[Data entries]
+-------+

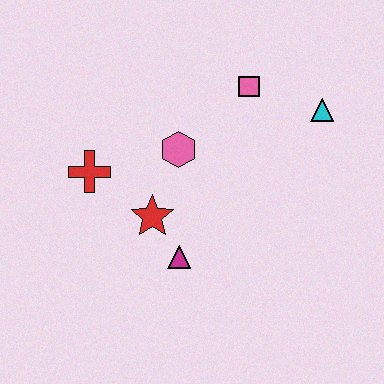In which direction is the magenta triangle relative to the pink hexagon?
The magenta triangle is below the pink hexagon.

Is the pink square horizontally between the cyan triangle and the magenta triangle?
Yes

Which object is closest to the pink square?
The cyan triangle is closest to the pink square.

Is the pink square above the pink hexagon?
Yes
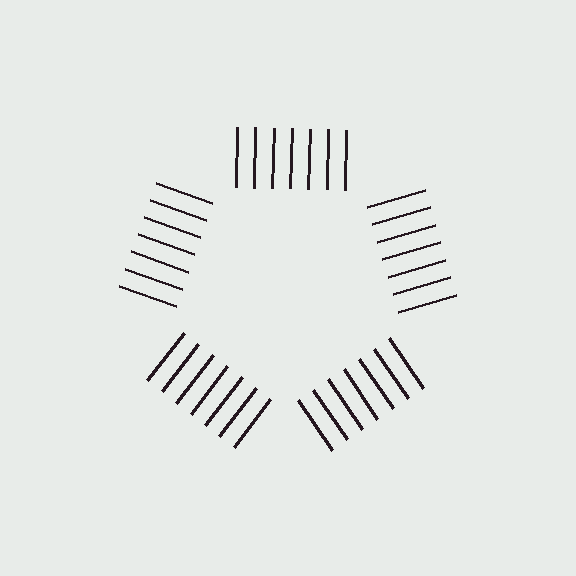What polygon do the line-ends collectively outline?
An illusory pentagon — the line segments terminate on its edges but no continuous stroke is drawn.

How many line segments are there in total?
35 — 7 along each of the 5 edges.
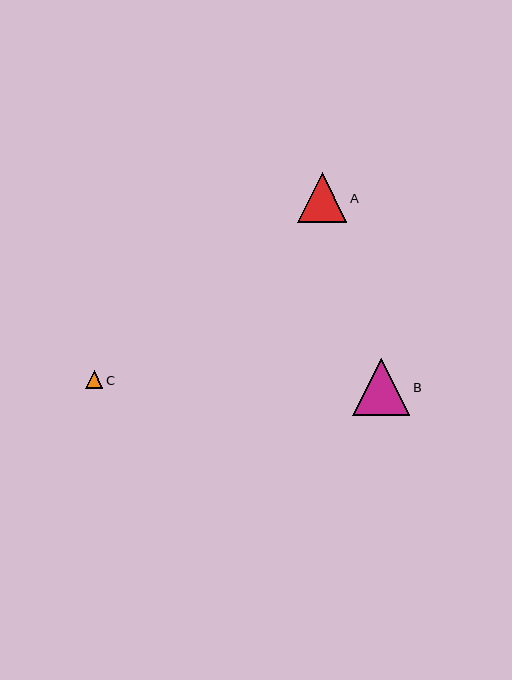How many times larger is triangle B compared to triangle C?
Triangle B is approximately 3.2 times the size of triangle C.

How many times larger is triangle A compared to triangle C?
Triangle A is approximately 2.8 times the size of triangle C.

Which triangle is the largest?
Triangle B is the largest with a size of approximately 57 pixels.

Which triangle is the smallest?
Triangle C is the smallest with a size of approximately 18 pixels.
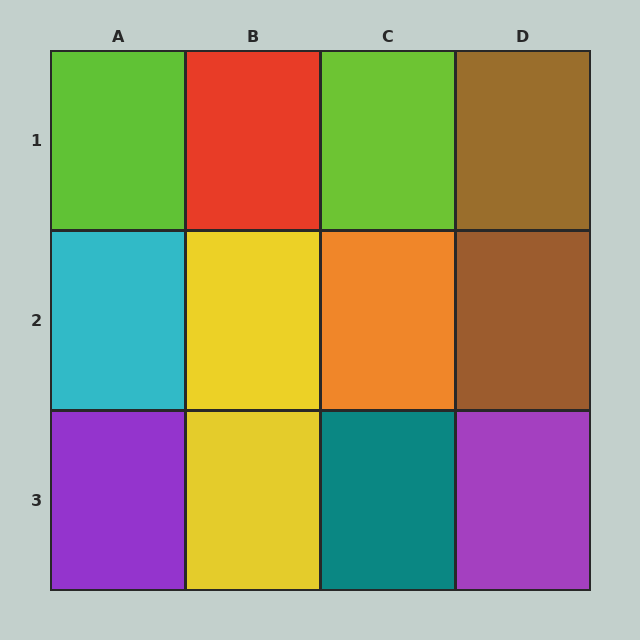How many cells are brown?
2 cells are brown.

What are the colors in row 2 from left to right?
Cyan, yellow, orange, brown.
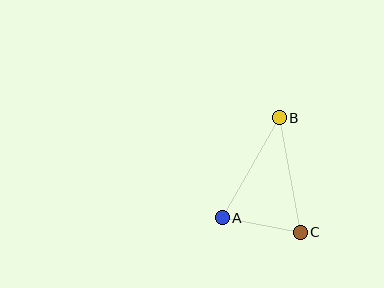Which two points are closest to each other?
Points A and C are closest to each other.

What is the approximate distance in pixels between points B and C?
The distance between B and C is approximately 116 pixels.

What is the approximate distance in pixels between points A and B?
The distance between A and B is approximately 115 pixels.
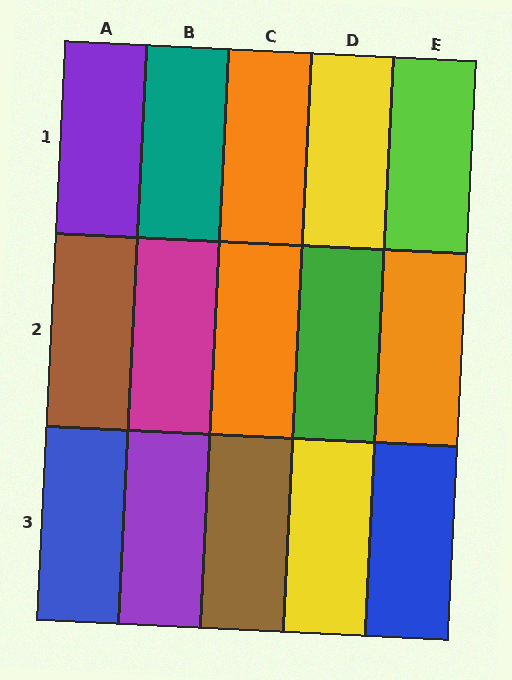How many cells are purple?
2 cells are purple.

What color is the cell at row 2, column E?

+-------+

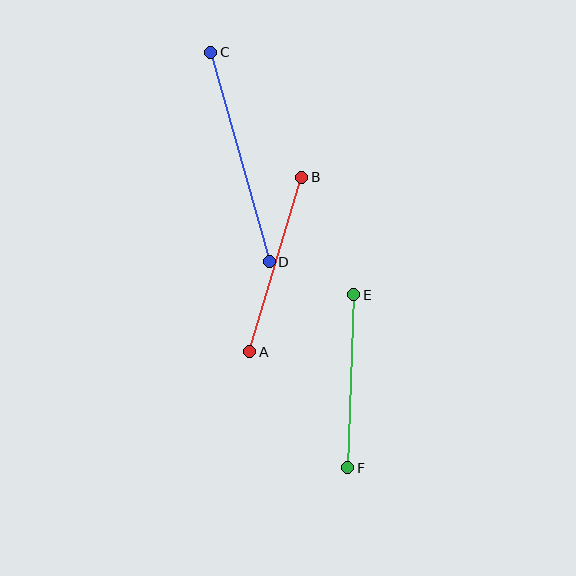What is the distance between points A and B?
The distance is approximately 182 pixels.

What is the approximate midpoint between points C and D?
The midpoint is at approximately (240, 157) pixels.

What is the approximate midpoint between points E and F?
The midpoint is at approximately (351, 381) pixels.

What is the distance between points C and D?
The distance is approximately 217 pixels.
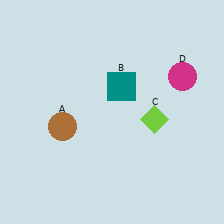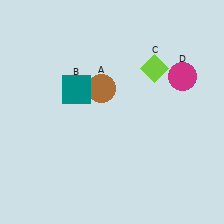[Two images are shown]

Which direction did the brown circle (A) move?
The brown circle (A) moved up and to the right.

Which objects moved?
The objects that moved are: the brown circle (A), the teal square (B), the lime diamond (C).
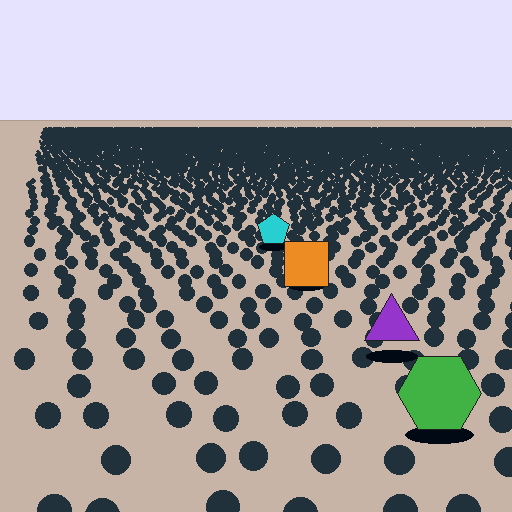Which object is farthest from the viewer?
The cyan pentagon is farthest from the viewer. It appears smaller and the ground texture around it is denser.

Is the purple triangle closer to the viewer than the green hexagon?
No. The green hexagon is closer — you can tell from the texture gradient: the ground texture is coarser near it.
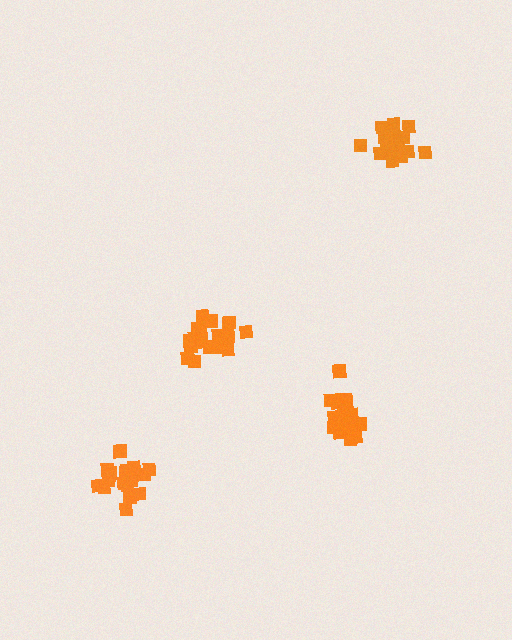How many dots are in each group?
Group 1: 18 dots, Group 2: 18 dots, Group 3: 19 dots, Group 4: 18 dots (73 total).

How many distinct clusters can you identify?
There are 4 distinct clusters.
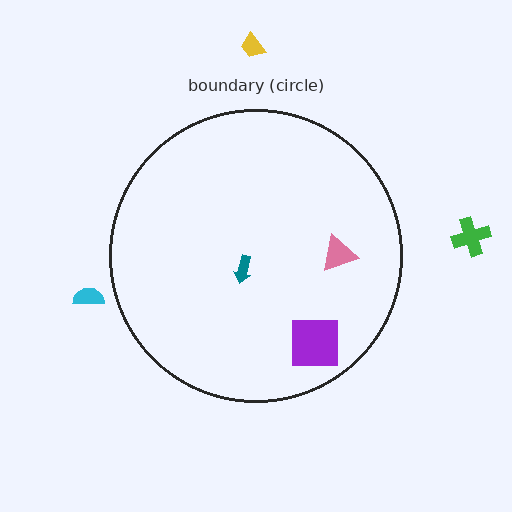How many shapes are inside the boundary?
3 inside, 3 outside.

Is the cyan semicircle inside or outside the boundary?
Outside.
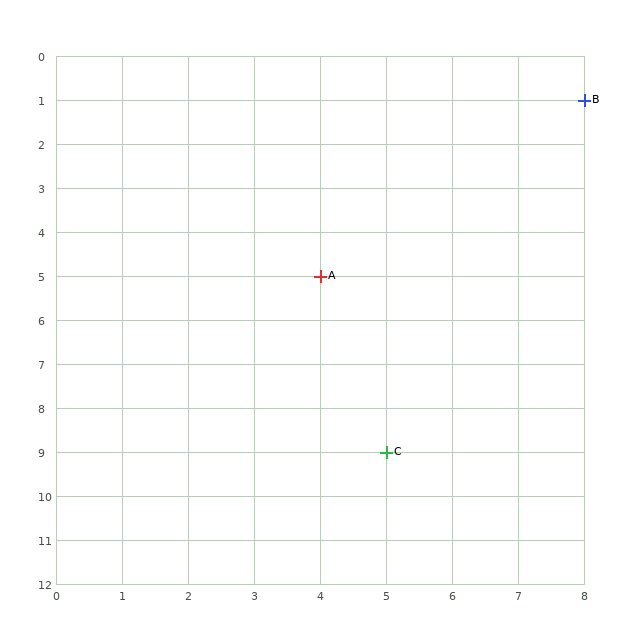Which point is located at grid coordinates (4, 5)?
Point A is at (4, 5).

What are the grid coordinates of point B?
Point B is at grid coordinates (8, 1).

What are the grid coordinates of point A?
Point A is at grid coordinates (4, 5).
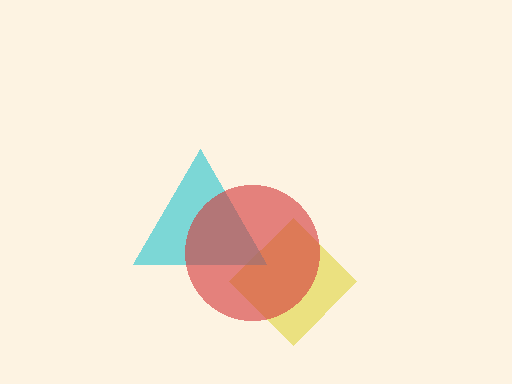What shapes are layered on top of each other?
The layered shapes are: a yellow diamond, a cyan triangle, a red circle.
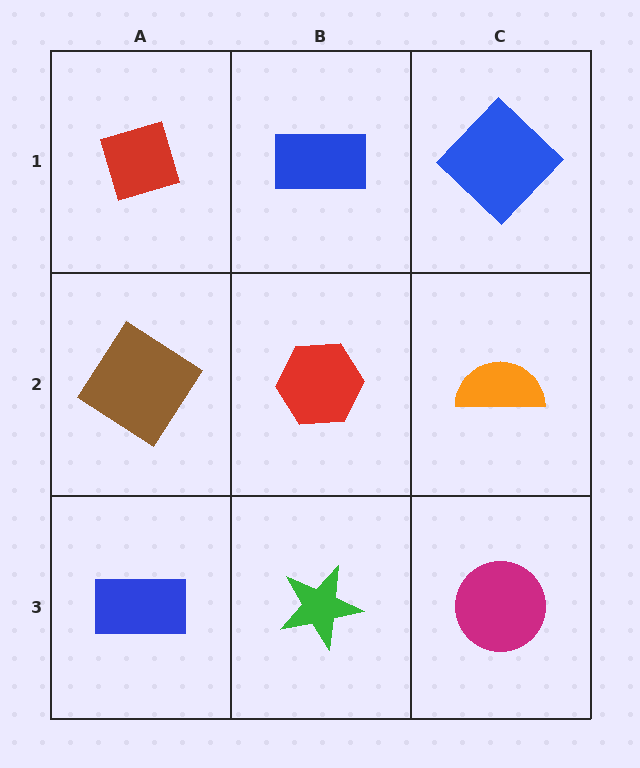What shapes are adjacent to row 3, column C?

+-------+

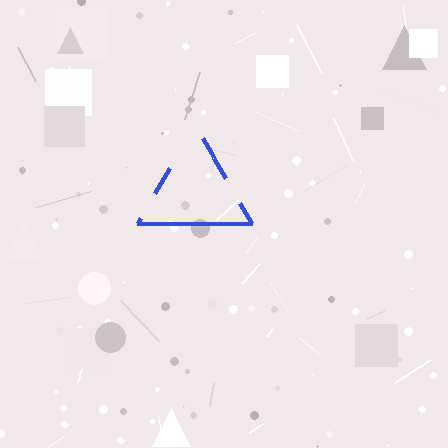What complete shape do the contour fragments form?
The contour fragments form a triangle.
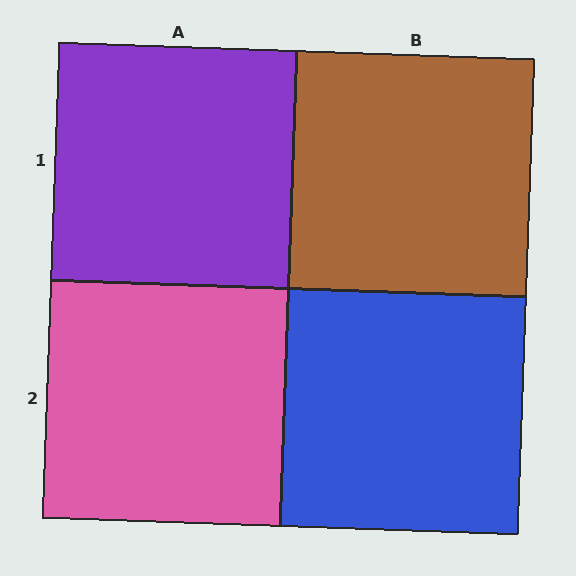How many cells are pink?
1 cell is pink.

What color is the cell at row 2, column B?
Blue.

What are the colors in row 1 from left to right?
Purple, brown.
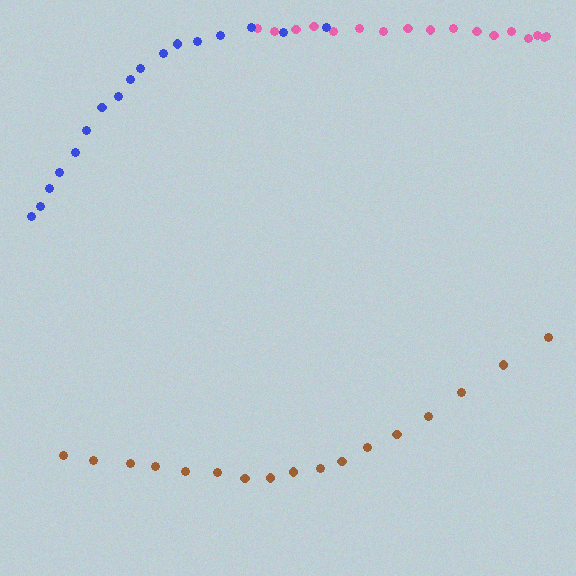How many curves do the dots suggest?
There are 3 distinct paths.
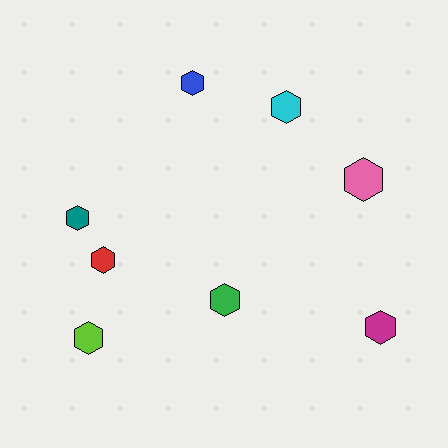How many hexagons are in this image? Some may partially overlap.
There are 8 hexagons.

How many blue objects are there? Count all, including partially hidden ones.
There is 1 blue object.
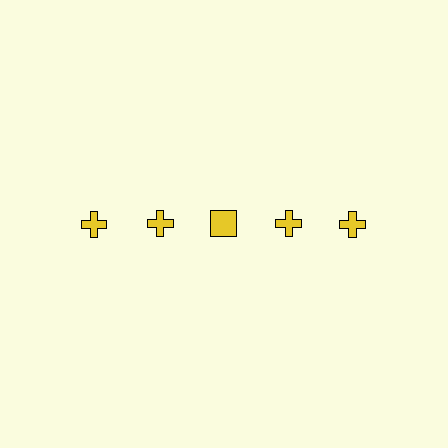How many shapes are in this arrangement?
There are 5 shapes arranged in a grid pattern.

+-------+

▸ WORK ORDER
Starting at the line containing "How many shapes are inside the boundary?" and stopping at the line containing "What shapes are adjacent to row 3, column C?", output every line above exactly, both ends included, with pictures omitted.

▸ TASK SOLUTION
How many shapes are inside the boundary?
3 inside, 3 outside.

Is the cyan semicircle inside or outside the boundary?
Outside.
Which point is located at grid coordinates (4, 5)?
Point A is at (4, 5).

What are the grid coordinates of point B?
Point B is at grid coordinates (8, 1).

What are the grid coordinates of point A?
Point A is at grid coordinates (4, 5).
What shapes are layered on top of each other?
The layered shapes are: a yellow diamond, a cyan triangle, a red circle.
What shapes are adjacent to row 3, column C?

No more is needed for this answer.